**Exercise**
Write every line out verbatim and omit the pictures.

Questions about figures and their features
════════════════

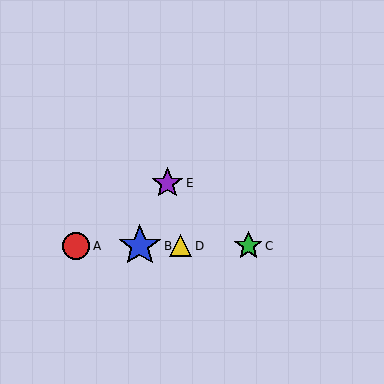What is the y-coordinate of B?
Object B is at y≈246.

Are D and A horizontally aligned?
Yes, both are at y≈246.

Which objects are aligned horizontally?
Objects A, B, C, D are aligned horizontally.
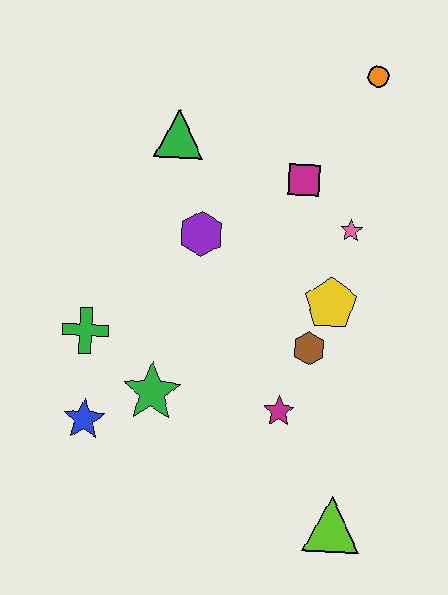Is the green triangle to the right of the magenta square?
No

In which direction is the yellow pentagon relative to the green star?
The yellow pentagon is to the right of the green star.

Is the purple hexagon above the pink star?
No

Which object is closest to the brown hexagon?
The yellow pentagon is closest to the brown hexagon.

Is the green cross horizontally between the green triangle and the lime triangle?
No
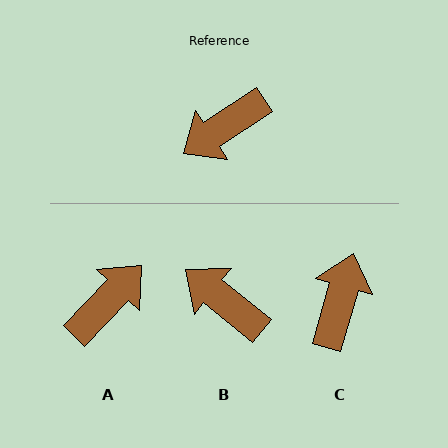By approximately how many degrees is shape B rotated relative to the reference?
Approximately 72 degrees clockwise.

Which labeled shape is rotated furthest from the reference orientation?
A, about 167 degrees away.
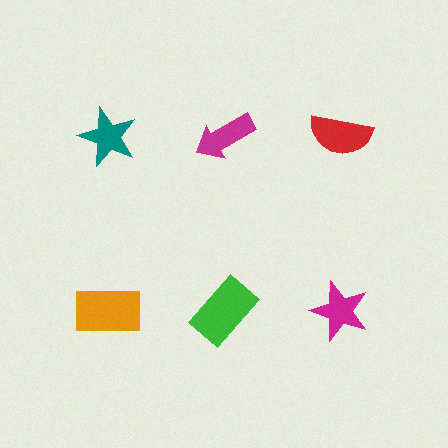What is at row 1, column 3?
A red semicircle.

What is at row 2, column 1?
An orange rectangle.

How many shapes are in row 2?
3 shapes.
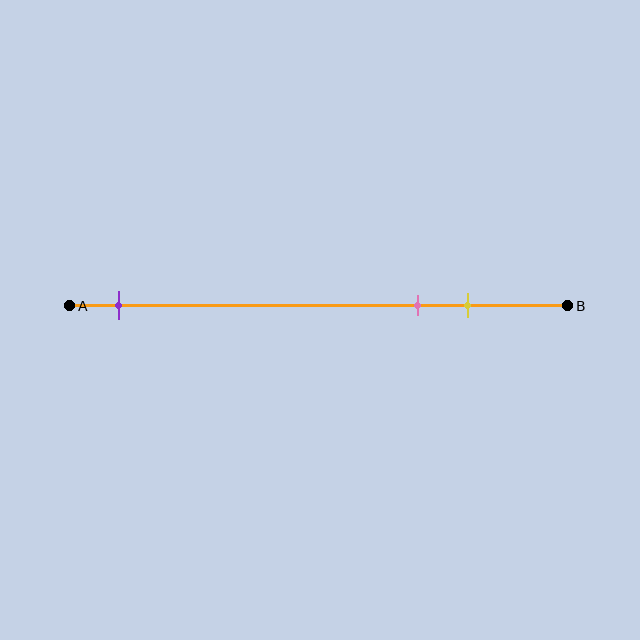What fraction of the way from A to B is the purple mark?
The purple mark is approximately 10% (0.1) of the way from A to B.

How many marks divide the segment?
There are 3 marks dividing the segment.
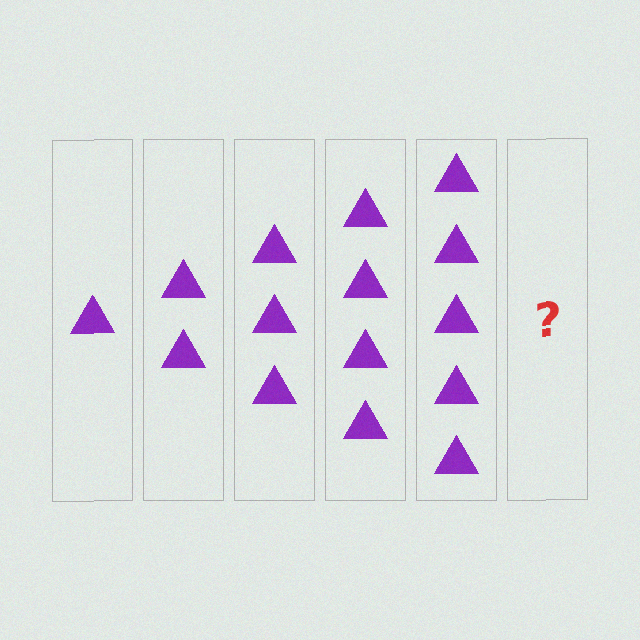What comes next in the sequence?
The next element should be 6 triangles.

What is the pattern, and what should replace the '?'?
The pattern is that each step adds one more triangle. The '?' should be 6 triangles.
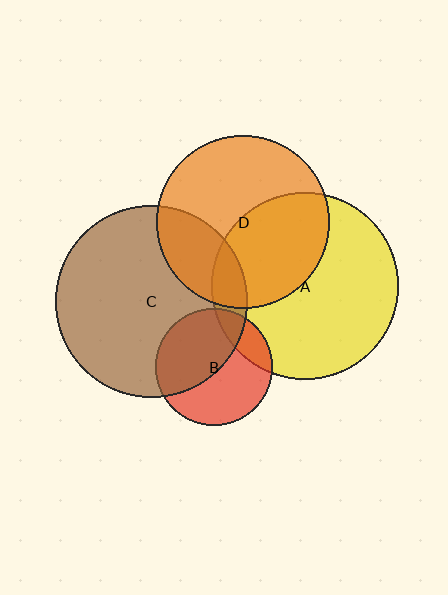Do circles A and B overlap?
Yes.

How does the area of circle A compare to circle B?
Approximately 2.5 times.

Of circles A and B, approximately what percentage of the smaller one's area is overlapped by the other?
Approximately 15%.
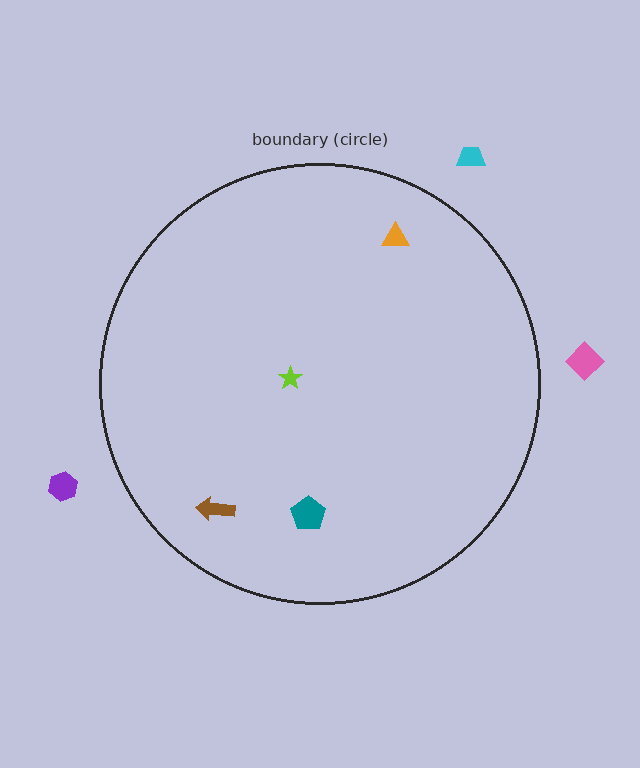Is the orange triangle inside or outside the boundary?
Inside.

════════════════

**Answer to this problem**
What is the y-coordinate of B?
Object B is at y≈246.

Are D and A horizontally aligned?
Yes, both are at y≈246.

Which objects are aligned horizontally?
Objects A, B, C, D are aligned horizontally.
Is the green triangle to the right of the magenta square?
No

In which direction is the yellow pentagon relative to the green star?
The yellow pentagon is to the right of the green star.

Is the purple hexagon above the pink star?
No

Which object is closest to the brown hexagon?
The yellow pentagon is closest to the brown hexagon.

Is the green cross horizontally between the green triangle and the lime triangle?
No
By approximately how many degrees is shape B rotated relative to the reference?
Approximately 72 degrees clockwise.

Which labeled shape is rotated furthest from the reference orientation?
A, about 167 degrees away.
What is at row 1, column 3?
A red semicircle.

What is at row 2, column 1?
An orange rectangle.

How many shapes are in row 2?
3 shapes.
What fraction of the way from A to B is the purple mark?
The purple mark is approximately 10% (0.1) of the way from A to B.

How many marks divide the segment?
There are 3 marks dividing the segment.
What comes next in the sequence?
The next element should be 6 triangles.

What is the pattern, and what should replace the '?'?
The pattern is that each step adds one more triangle. The '?' should be 6 triangles.
Do circles A and B overlap?
Yes.

How does the area of circle A compare to circle B?
Approximately 2.5 times.

Of circles A and B, approximately what percentage of the smaller one's area is overlapped by the other?
Approximately 15%.
Is the orange triangle inside or outside the boundary?
Inside.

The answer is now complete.